[Given instruction] Quote, exactly, the line holding "Between which two" and all lines after it to the end of the records below. Exclude pictures.

[Dataset entries]
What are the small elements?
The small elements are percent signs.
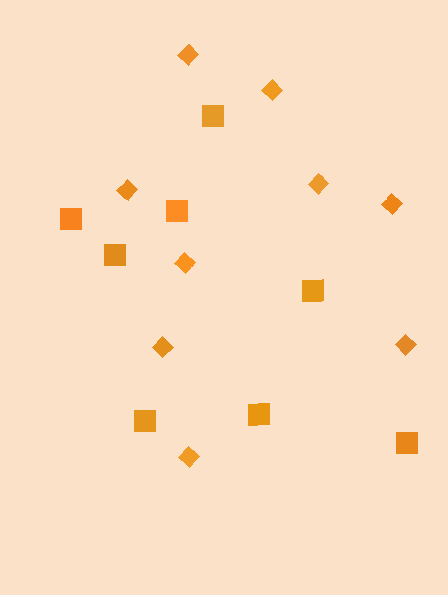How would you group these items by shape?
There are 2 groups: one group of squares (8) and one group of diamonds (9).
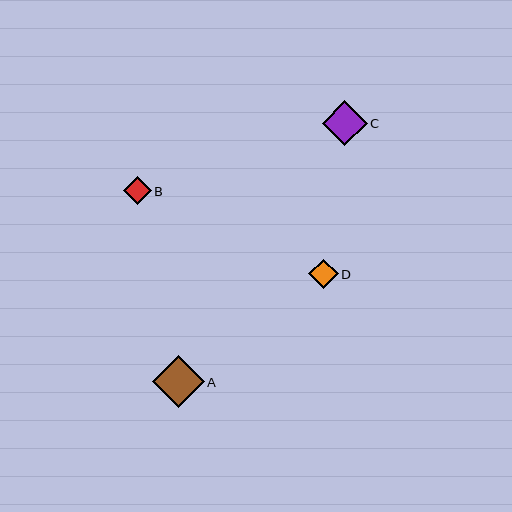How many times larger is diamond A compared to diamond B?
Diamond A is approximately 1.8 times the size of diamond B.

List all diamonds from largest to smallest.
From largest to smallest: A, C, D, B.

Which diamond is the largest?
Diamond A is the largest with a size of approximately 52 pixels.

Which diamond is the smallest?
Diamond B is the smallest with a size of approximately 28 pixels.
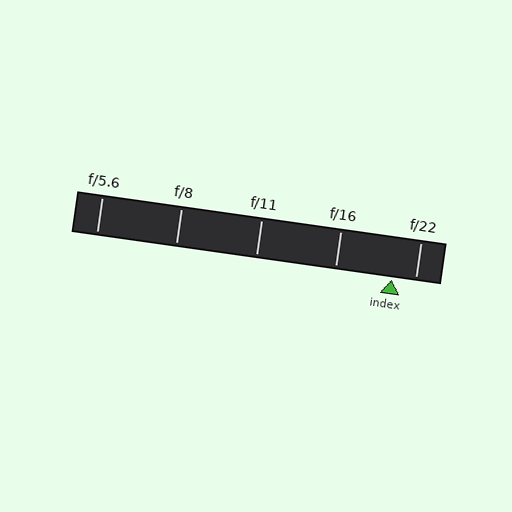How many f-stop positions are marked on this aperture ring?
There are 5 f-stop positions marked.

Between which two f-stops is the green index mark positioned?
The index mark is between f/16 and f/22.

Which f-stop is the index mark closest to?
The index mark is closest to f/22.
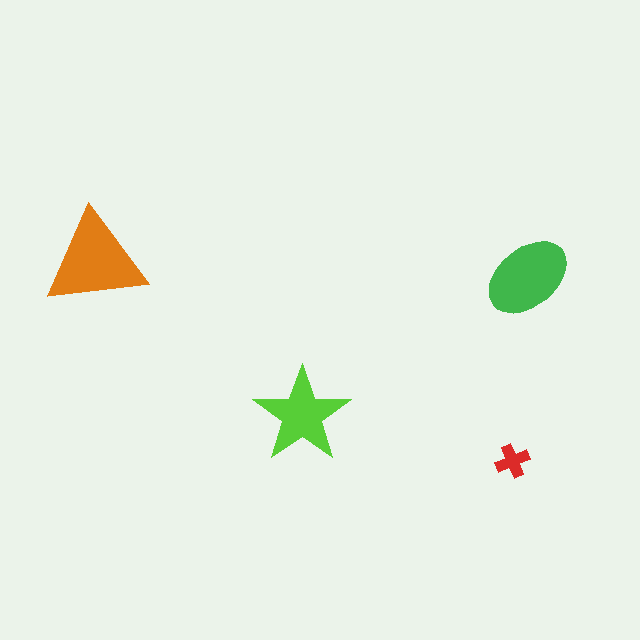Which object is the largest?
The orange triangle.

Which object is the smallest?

[Task answer]
Between which two f-stops is the green index mark positioned?
The index mark is between f/16 and f/22.

Which f-stop is the index mark closest to?
The index mark is closest to f/22.
Which object is the largest?
The orange triangle.

Which object is the smallest?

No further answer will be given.